Below are records; print only the lines from the line containing "Which labeled shape" to the end, both included, reproduced exactly and without the pictures.
[Begin Task input]
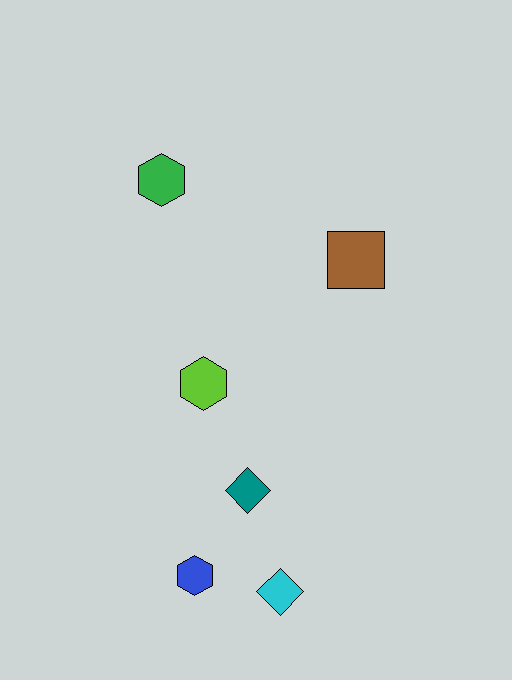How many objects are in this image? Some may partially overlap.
There are 6 objects.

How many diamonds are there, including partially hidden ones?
There are 2 diamonds.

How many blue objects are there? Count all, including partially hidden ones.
There is 1 blue object.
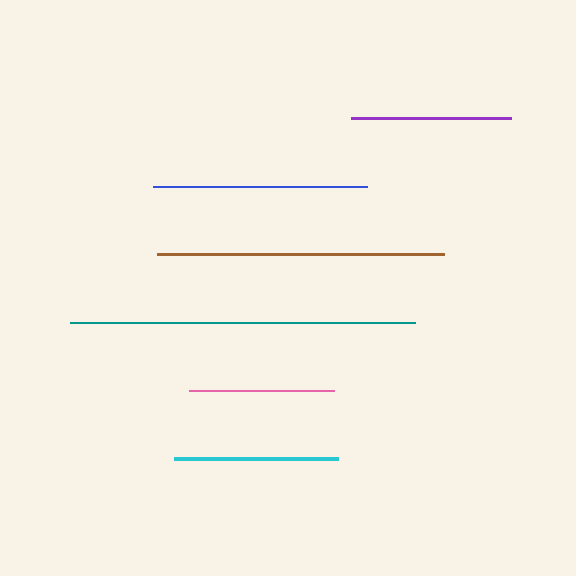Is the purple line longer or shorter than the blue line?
The blue line is longer than the purple line.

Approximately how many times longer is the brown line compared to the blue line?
The brown line is approximately 1.3 times the length of the blue line.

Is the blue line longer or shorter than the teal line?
The teal line is longer than the blue line.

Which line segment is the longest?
The teal line is the longest at approximately 344 pixels.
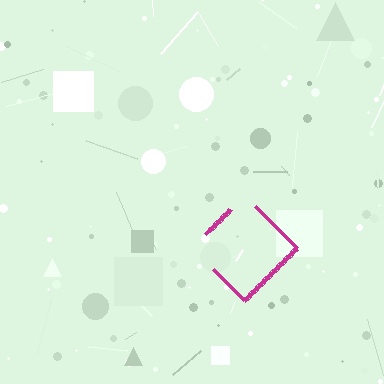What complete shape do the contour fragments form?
The contour fragments form a diamond.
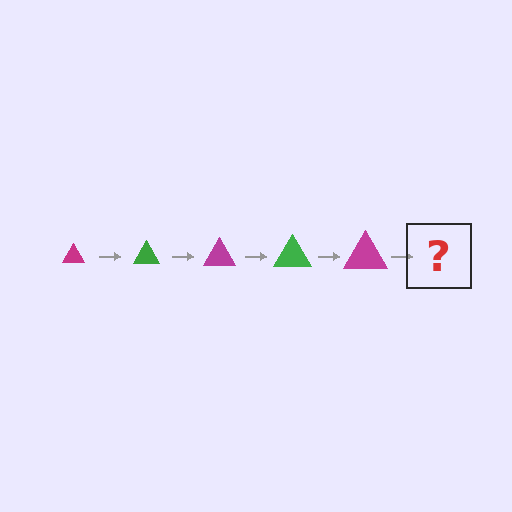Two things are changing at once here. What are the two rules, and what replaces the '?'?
The two rules are that the triangle grows larger each step and the color cycles through magenta and green. The '?' should be a green triangle, larger than the previous one.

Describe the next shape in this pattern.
It should be a green triangle, larger than the previous one.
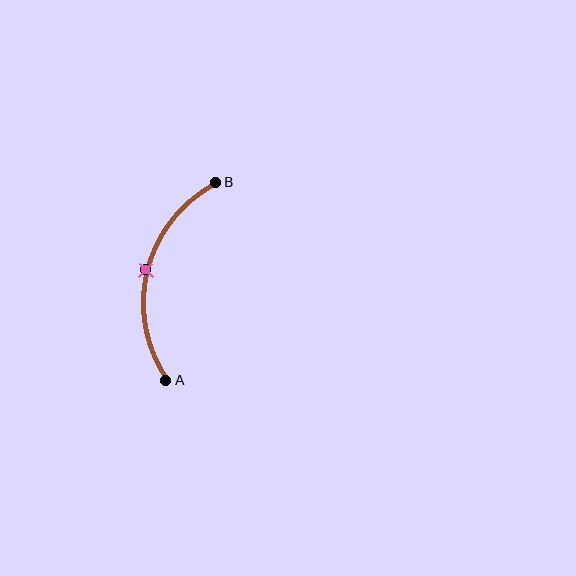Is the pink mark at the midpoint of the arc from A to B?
Yes. The pink mark lies on the arc at equal arc-length from both A and B — it is the arc midpoint.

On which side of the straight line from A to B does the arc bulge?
The arc bulges to the left of the straight line connecting A and B.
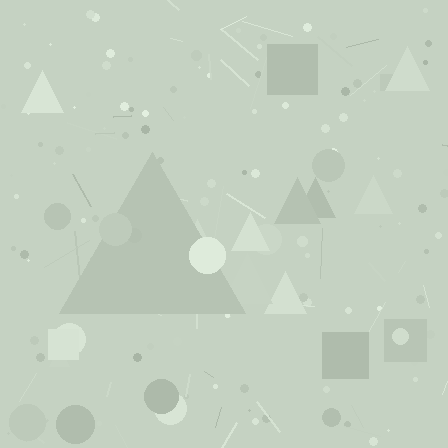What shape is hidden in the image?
A triangle is hidden in the image.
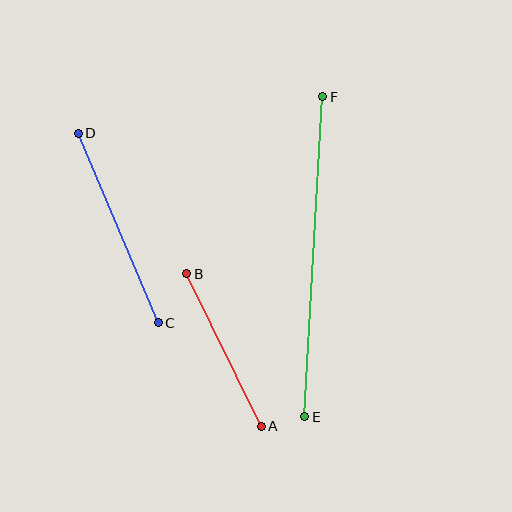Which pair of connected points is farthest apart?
Points E and F are farthest apart.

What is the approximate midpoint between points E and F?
The midpoint is at approximately (314, 257) pixels.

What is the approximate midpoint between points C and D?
The midpoint is at approximately (118, 228) pixels.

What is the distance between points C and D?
The distance is approximately 206 pixels.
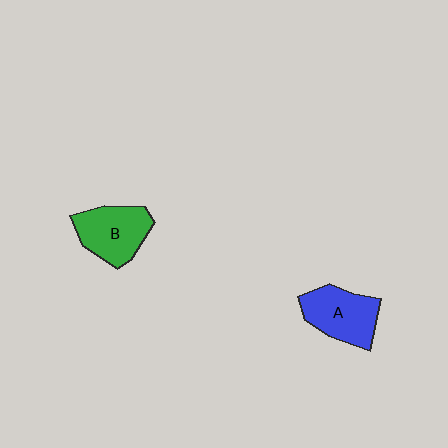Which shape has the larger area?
Shape A (blue).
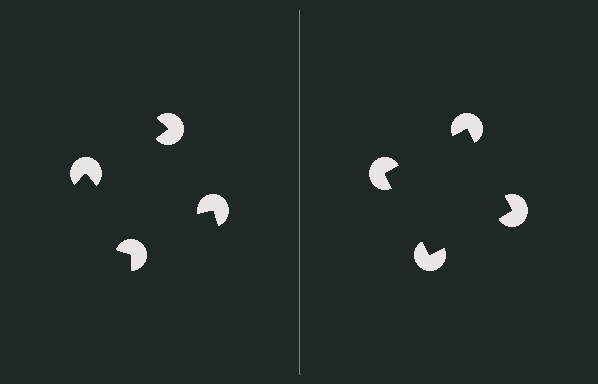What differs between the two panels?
The pac-man discs are positioned identically on both sides; only the wedge orientations differ. On the right they align to a square; on the left they are misaligned.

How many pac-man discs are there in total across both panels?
8 — 4 on each side.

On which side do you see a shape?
An illusory square appears on the right side. On the left side the wedge cuts are rotated, so no coherent shape forms.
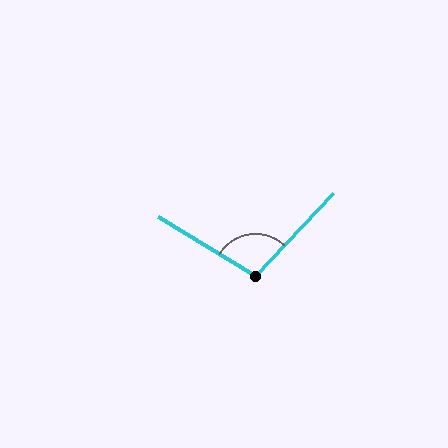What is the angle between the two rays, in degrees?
Approximately 102 degrees.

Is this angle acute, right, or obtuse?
It is obtuse.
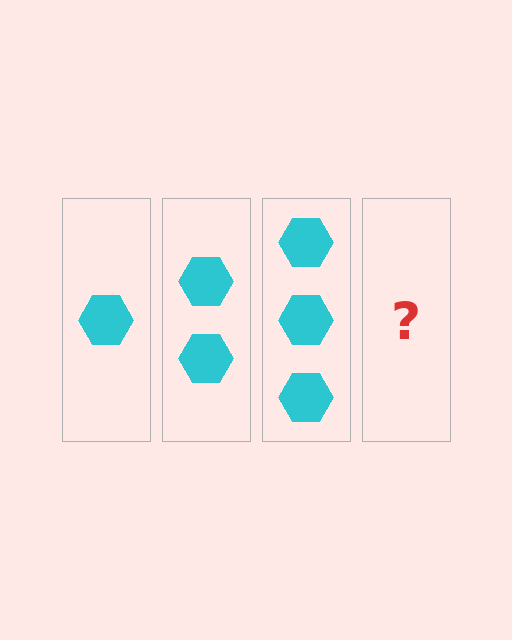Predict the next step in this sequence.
The next step is 4 hexagons.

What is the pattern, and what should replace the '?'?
The pattern is that each step adds one more hexagon. The '?' should be 4 hexagons.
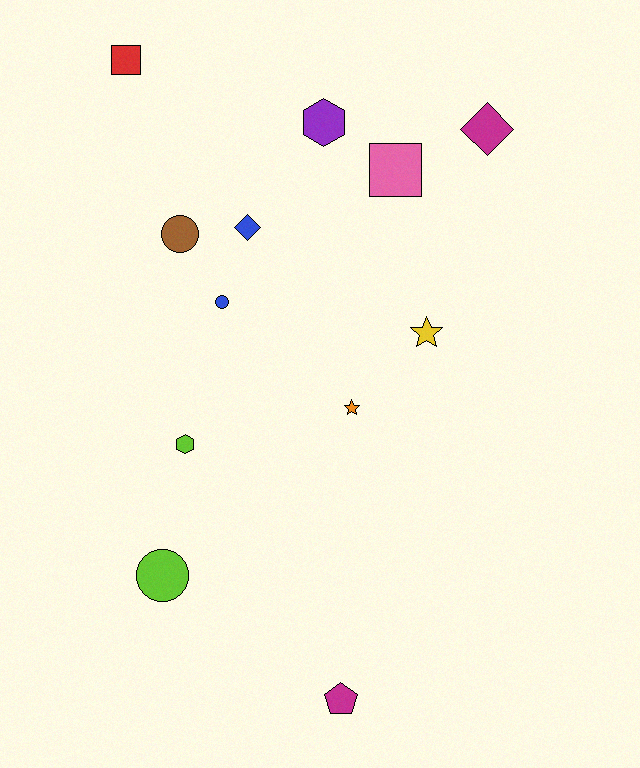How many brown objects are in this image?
There is 1 brown object.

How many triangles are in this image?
There are no triangles.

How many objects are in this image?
There are 12 objects.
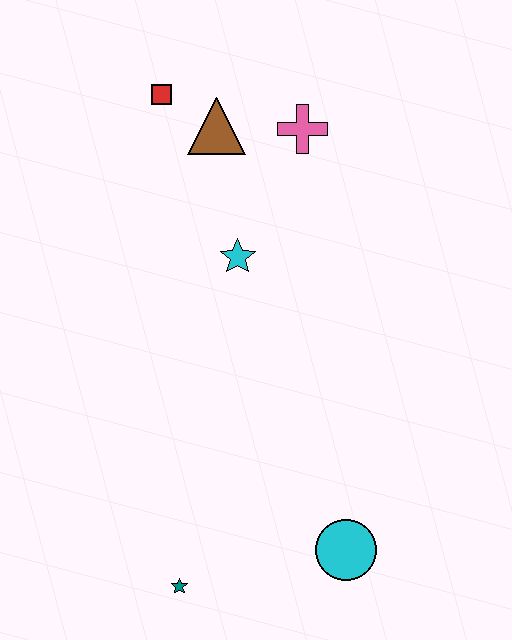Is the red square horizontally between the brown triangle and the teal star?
No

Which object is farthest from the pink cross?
The teal star is farthest from the pink cross.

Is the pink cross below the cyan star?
No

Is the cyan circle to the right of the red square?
Yes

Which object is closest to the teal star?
The cyan circle is closest to the teal star.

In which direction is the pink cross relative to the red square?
The pink cross is to the right of the red square.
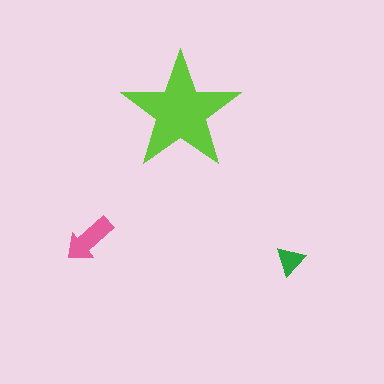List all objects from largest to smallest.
The lime star, the pink arrow, the green triangle.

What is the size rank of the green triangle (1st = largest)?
3rd.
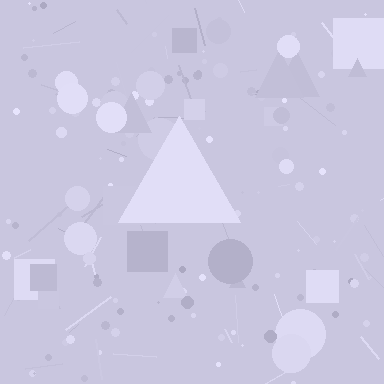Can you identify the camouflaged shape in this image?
The camouflaged shape is a triangle.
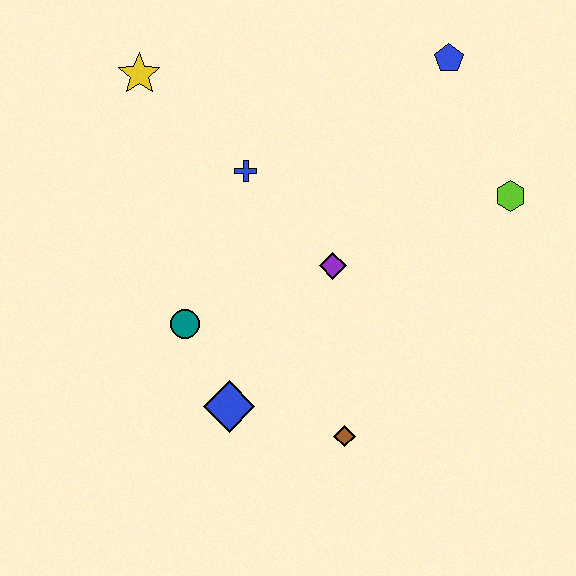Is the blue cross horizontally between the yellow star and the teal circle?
No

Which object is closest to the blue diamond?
The teal circle is closest to the blue diamond.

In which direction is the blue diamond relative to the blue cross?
The blue diamond is below the blue cross.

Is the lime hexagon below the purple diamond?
No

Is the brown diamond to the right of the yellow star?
Yes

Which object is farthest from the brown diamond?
The yellow star is farthest from the brown diamond.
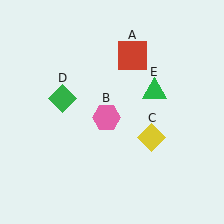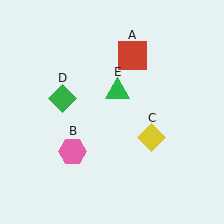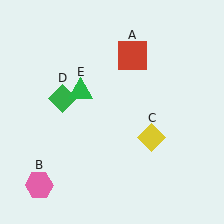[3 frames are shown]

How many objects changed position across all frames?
2 objects changed position: pink hexagon (object B), green triangle (object E).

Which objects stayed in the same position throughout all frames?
Red square (object A) and yellow diamond (object C) and green diamond (object D) remained stationary.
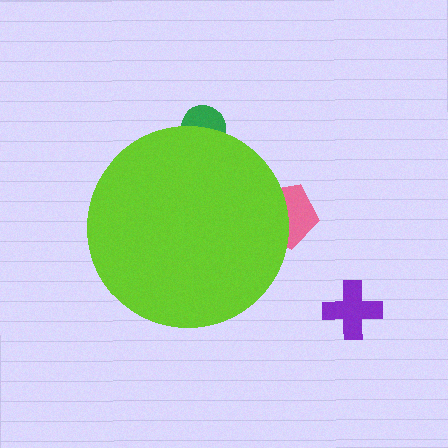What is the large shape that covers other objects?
A lime circle.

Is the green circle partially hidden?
Yes, the green circle is partially hidden behind the lime circle.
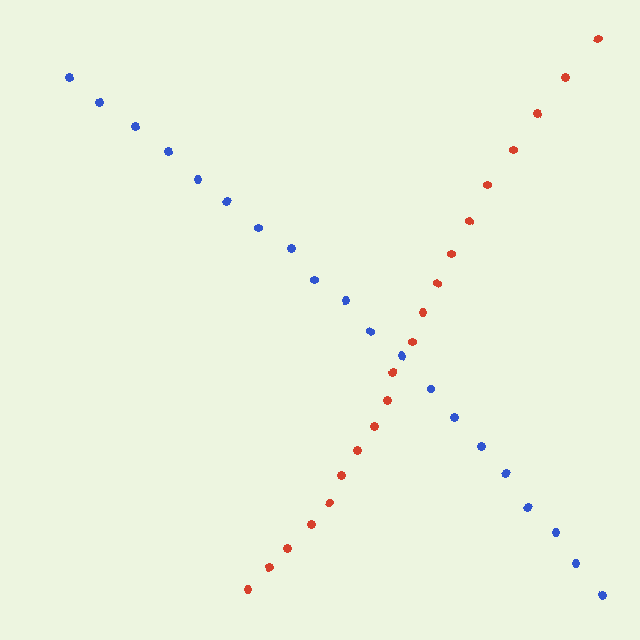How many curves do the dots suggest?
There are 2 distinct paths.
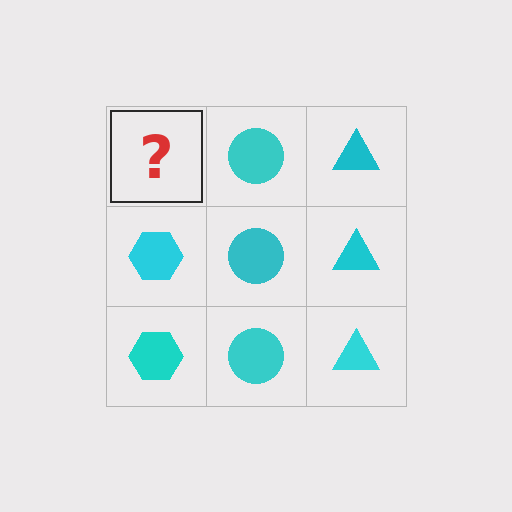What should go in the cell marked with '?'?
The missing cell should contain a cyan hexagon.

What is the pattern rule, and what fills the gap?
The rule is that each column has a consistent shape. The gap should be filled with a cyan hexagon.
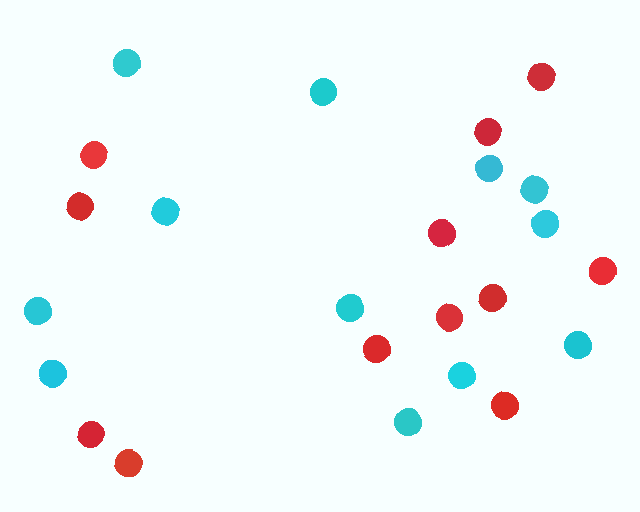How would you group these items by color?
There are 2 groups: one group of cyan circles (12) and one group of red circles (12).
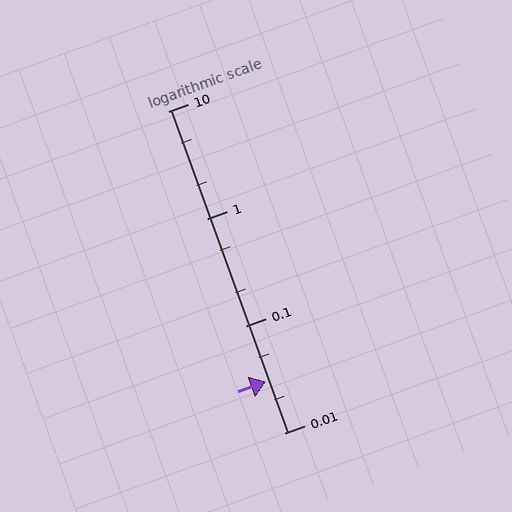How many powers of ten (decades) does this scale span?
The scale spans 3 decades, from 0.01 to 10.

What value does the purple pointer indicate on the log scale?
The pointer indicates approximately 0.03.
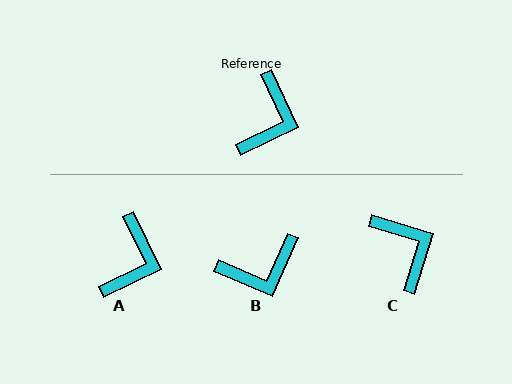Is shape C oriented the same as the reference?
No, it is off by about 48 degrees.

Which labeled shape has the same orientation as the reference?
A.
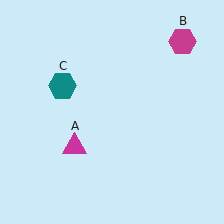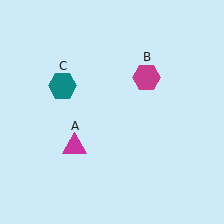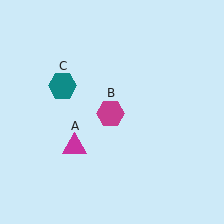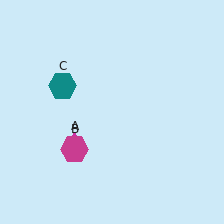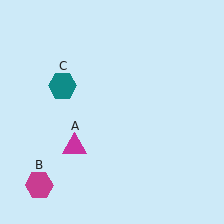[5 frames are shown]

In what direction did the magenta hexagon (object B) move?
The magenta hexagon (object B) moved down and to the left.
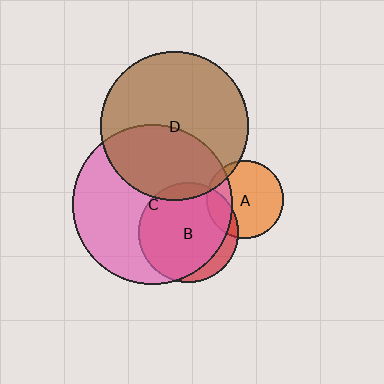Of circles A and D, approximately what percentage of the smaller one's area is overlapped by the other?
Approximately 5%.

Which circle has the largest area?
Circle C (pink).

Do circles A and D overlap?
Yes.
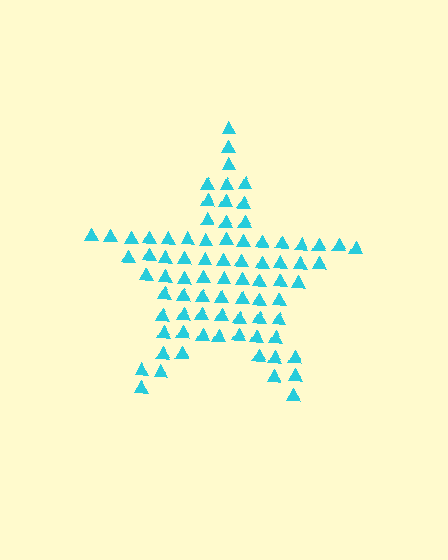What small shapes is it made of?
It is made of small triangles.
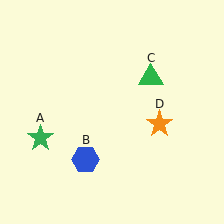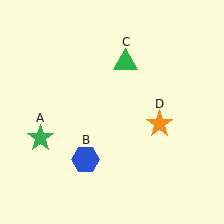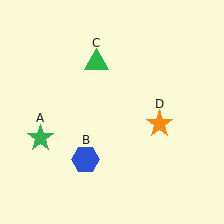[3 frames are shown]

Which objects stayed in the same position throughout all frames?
Green star (object A) and blue hexagon (object B) and orange star (object D) remained stationary.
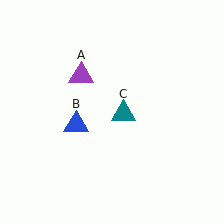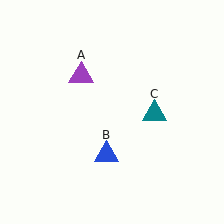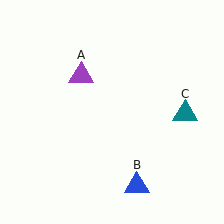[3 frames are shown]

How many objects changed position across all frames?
2 objects changed position: blue triangle (object B), teal triangle (object C).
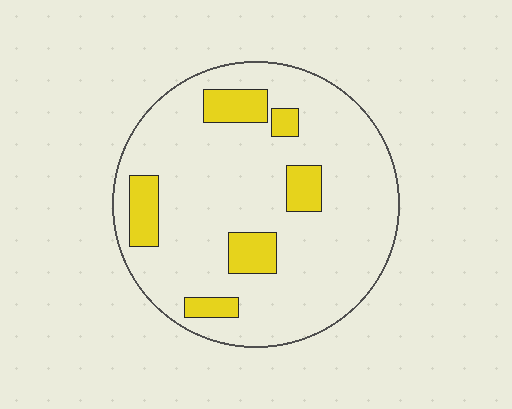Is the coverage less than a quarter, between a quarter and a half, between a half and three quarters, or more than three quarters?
Less than a quarter.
[End Task input]
**Answer to the exercise:**
Which labeled shape has the same orientation as the reference?
A.
[5 frames are shown]

In what direction did the magenta hexagon (object B) move?
The magenta hexagon (object B) moved down and to the left.
Of circles A and D, approximately what percentage of the smaller one's area is overlapped by the other?
Approximately 5%.

Which circle has the largest area?
Circle C (pink).

Do circles A and D overlap?
Yes.
What small shapes is it made of?
It is made of small triangles.
[3 frames are shown]

Which objects stayed in the same position throughout all frames?
Green star (object A) and blue hexagon (object B) and orange star (object D) remained stationary.
[3 frames are shown]

How many objects changed position across all frames?
2 objects changed position: blue triangle (object B), teal triangle (object C).
Is the coverage less than a quarter, between a quarter and a half, between a half and three quarters, or more than three quarters?
Less than a quarter.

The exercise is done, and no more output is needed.